++++ Task material
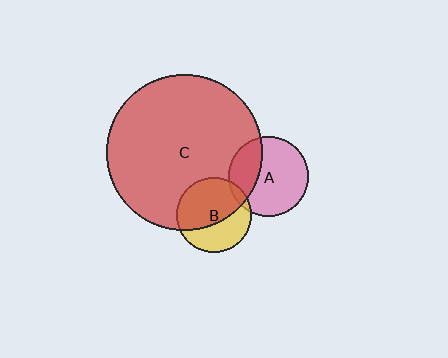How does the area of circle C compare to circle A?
Approximately 3.8 times.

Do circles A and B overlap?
Yes.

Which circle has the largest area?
Circle C (red).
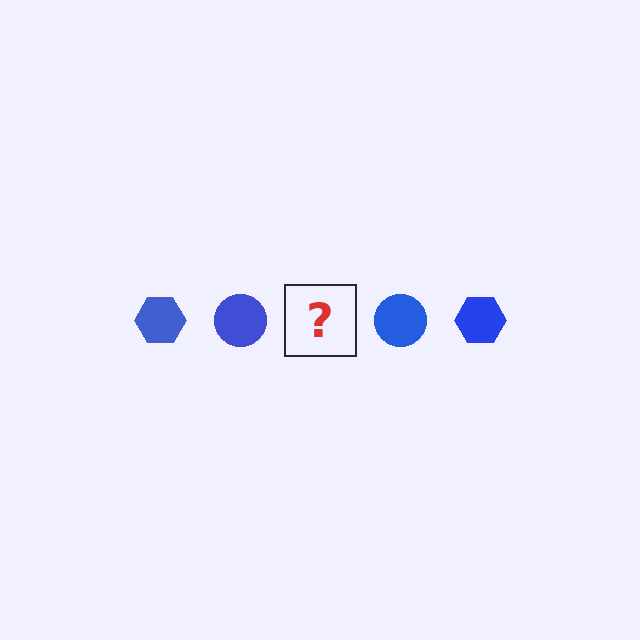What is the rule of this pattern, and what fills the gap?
The rule is that the pattern cycles through hexagon, circle shapes in blue. The gap should be filled with a blue hexagon.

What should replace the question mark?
The question mark should be replaced with a blue hexagon.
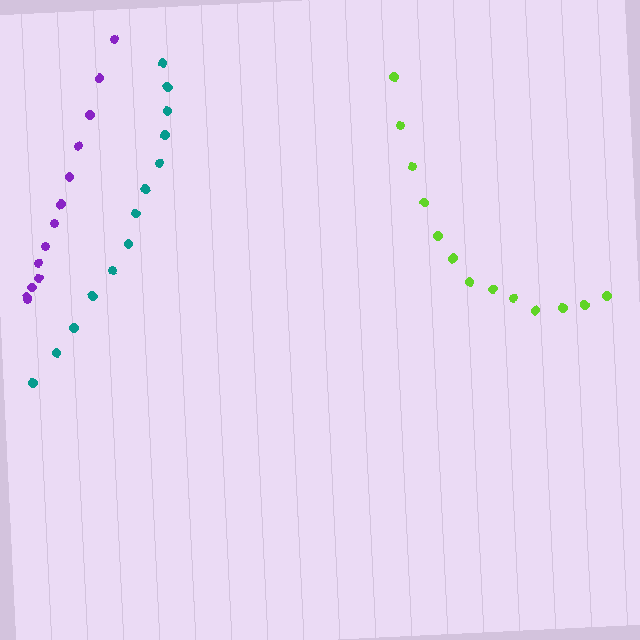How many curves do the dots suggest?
There are 3 distinct paths.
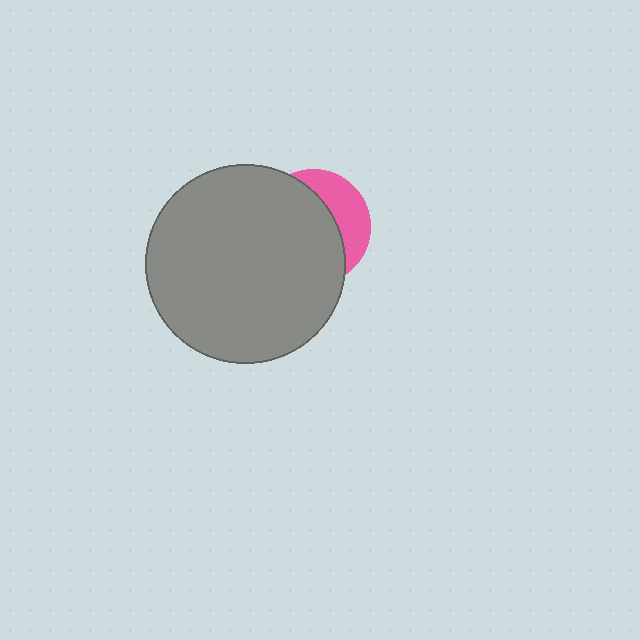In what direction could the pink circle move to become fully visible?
The pink circle could move right. That would shift it out from behind the gray circle entirely.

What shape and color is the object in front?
The object in front is a gray circle.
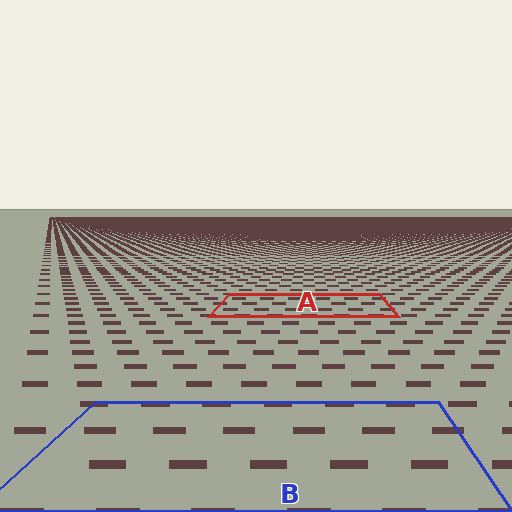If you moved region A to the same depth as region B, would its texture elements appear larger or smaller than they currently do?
They would appear larger. At a closer depth, the same texture elements are projected at a bigger on-screen size.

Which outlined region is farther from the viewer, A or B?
Region A is farther from the viewer — the texture elements inside it appear smaller and more densely packed.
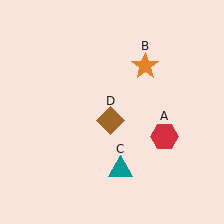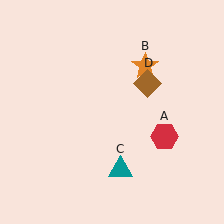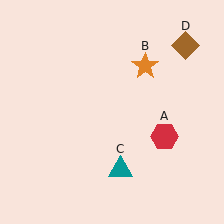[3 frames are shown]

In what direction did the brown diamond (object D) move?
The brown diamond (object D) moved up and to the right.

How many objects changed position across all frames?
1 object changed position: brown diamond (object D).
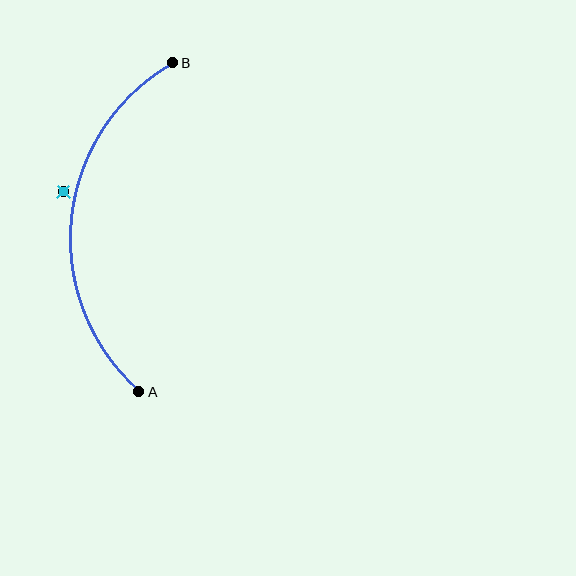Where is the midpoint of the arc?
The arc midpoint is the point on the curve farthest from the straight line joining A and B. It sits to the left of that line.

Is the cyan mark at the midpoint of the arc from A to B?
No — the cyan mark does not lie on the arc at all. It sits slightly outside the curve.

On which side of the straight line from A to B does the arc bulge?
The arc bulges to the left of the straight line connecting A and B.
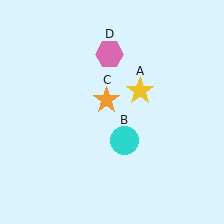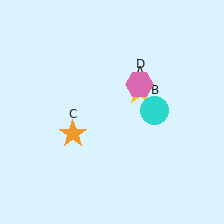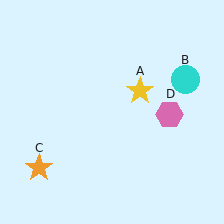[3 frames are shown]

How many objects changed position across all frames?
3 objects changed position: cyan circle (object B), orange star (object C), pink hexagon (object D).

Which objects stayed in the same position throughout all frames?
Yellow star (object A) remained stationary.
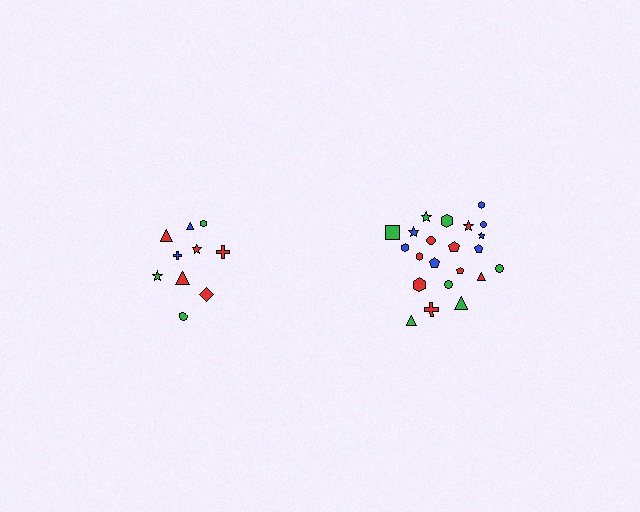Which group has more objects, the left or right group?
The right group.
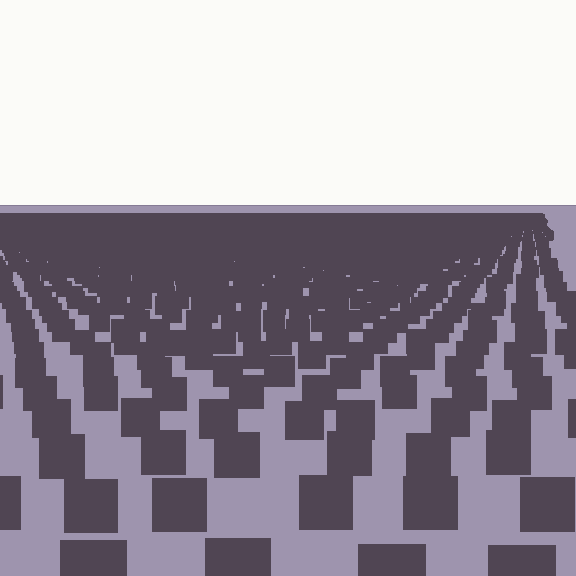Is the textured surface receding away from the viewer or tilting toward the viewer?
The surface is receding away from the viewer. Texture elements get smaller and denser toward the top.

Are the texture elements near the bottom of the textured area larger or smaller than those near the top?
Larger. Near the bottom, elements are closer to the viewer and appear at a bigger on-screen size.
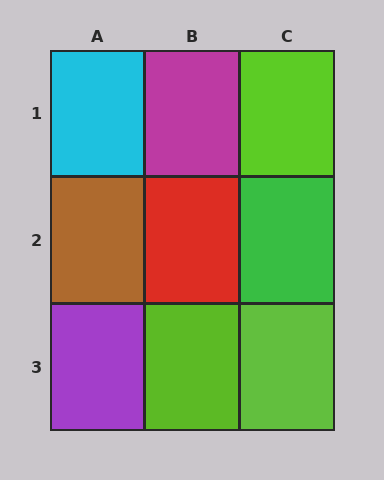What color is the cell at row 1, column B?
Magenta.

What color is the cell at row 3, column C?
Lime.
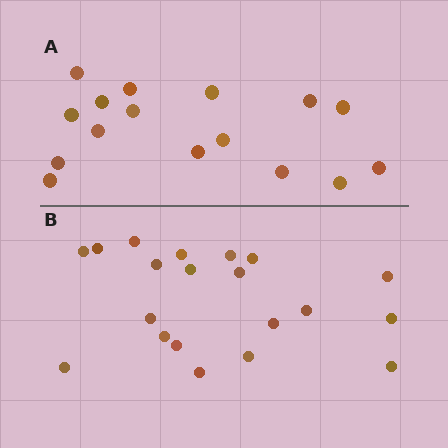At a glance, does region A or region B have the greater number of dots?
Region B (the bottom region) has more dots.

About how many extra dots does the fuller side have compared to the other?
Region B has about 4 more dots than region A.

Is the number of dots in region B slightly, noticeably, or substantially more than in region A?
Region B has noticeably more, but not dramatically so. The ratio is roughly 1.2 to 1.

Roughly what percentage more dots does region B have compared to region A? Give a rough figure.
About 25% more.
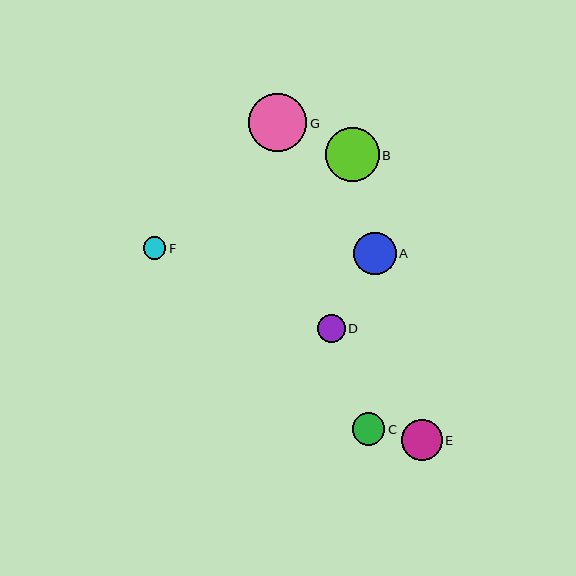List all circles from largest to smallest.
From largest to smallest: G, B, A, E, C, D, F.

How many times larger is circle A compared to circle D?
Circle A is approximately 1.5 times the size of circle D.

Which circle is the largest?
Circle G is the largest with a size of approximately 59 pixels.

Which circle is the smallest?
Circle F is the smallest with a size of approximately 23 pixels.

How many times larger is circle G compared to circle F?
Circle G is approximately 2.6 times the size of circle F.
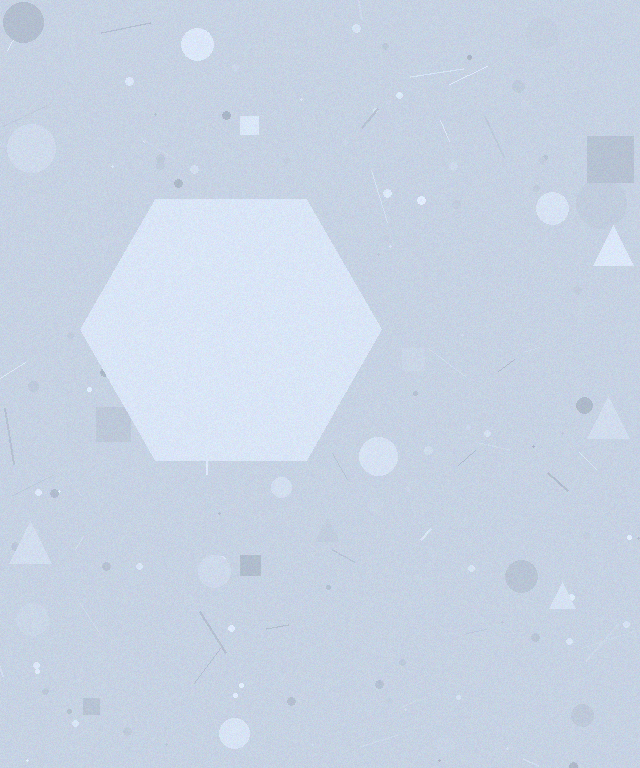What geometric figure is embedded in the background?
A hexagon is embedded in the background.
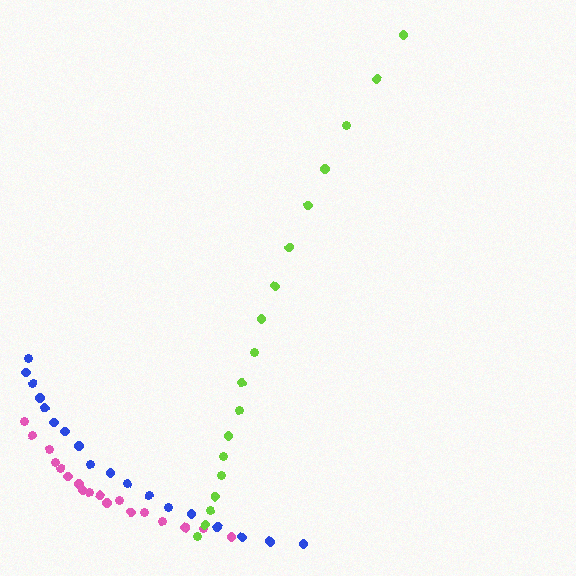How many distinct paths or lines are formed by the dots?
There are 3 distinct paths.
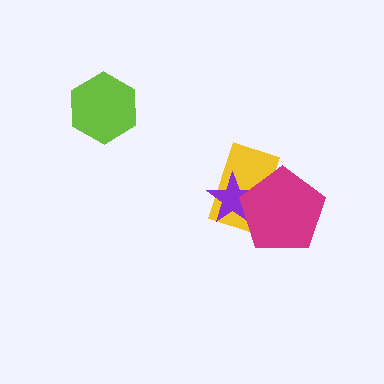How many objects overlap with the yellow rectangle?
2 objects overlap with the yellow rectangle.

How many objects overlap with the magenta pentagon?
2 objects overlap with the magenta pentagon.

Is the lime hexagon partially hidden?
No, no other shape covers it.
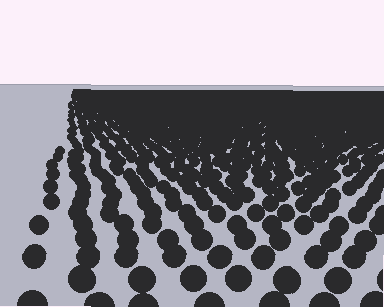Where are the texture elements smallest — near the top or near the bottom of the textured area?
++++++++
**The exercise**
From the listing, extract all text exactly as given and drop any picture.

**Answer**
How does the area of circle C compare to circle A?
Approximately 3.8 times.

Do circles A and B overlap?
Yes.

Which circle has the largest area?
Circle C (red).
What is the rule of this pattern, and what fills the gap?
The rule is that the pattern cycles through hexagon, circle shapes in blue. The gap should be filled with a blue hexagon.

What should replace the question mark?
The question mark should be replaced with a blue hexagon.
How many curves do the dots suggest?
There are 3 distinct paths.
In what direction could the pink circle move to become fully visible?
The pink circle could move right. That would shift it out from behind the gray circle entirely.

What shape and color is the object in front?
The object in front is a gray circle.
If you moved region A to the same depth as region B, would its texture elements appear larger or smaller than they currently do?
They would appear larger. At a closer depth, the same texture elements are projected at a bigger on-screen size.

Which outlined region is farther from the viewer, A or B?
Region A is farther from the viewer — the texture elements inside it appear smaller and more densely packed.
[3 frames are shown]

In what direction did the brown diamond (object D) move?
The brown diamond (object D) moved up and to the right.

How many objects changed position across all frames?
1 object changed position: brown diamond (object D).
Where is the midpoint of the arc?
The arc midpoint is the point on the curve farthest from the straight line joining A and B. It sits to the left of that line.

Is the cyan mark at the midpoint of the arc from A to B?
No — the cyan mark does not lie on the arc at all. It sits slightly outside the curve.

On which side of the straight line from A to B does the arc bulge?
The arc bulges to the left of the straight line connecting A and B.
[3 frames are shown]

How many objects changed position across all frames?
3 objects changed position: cyan circle (object B), orange star (object C), pink hexagon (object D).

Which objects stayed in the same position throughout all frames?
Yellow star (object A) remained stationary.
Which group has more objects, the left or right group?
The right group.
Is the textured surface receding away from the viewer or tilting toward the viewer?
The surface is receding away from the viewer. Texture elements get smaller and denser toward the top.

Are the texture elements near the bottom of the textured area larger or smaller than those near the top?
Larger. Near the bottom, elements are closer to the viewer and appear at a bigger on-screen size.
What color is the cell at row 1, column B?
Magenta.

What color is the cell at row 3, column C?
Lime.
At a glance, does region A or region B have the greater number of dots?
Region B (the bottom region) has more dots.

About how many extra dots does the fuller side have compared to the other?
Region B has about 4 more dots than region A.

Is the number of dots in region B slightly, noticeably, or substantially more than in region A?
Region B has noticeably more, but not dramatically so. The ratio is roughly 1.2 to 1.

Roughly what percentage more dots does region B have compared to region A? Give a rough figure.
About 25% more.
List all circles from largest to smallest.
From largest to smallest: G, B, A, E, C, D, F.

How many times larger is circle A compared to circle D?
Circle A is approximately 1.5 times the size of circle D.

Which circle is the largest?
Circle G is the largest with a size of approximately 59 pixels.

Which circle is the smallest?
Circle F is the smallest with a size of approximately 23 pixels.

How many times larger is circle G compared to circle F?
Circle G is approximately 2.6 times the size of circle F.
What geometric figure is embedded in the background?
A hexagon is embedded in the background.
How many distinct paths or lines are formed by the dots?
There are 3 distinct paths.
How many objects overlap with the yellow rectangle?
2 objects overlap with the yellow rectangle.

How many objects overlap with the magenta pentagon?
2 objects overlap with the magenta pentagon.

Is the lime hexagon partially hidden?
No, no other shape covers it.
Where are the texture elements smallest — near the top or near the bottom of the textured area?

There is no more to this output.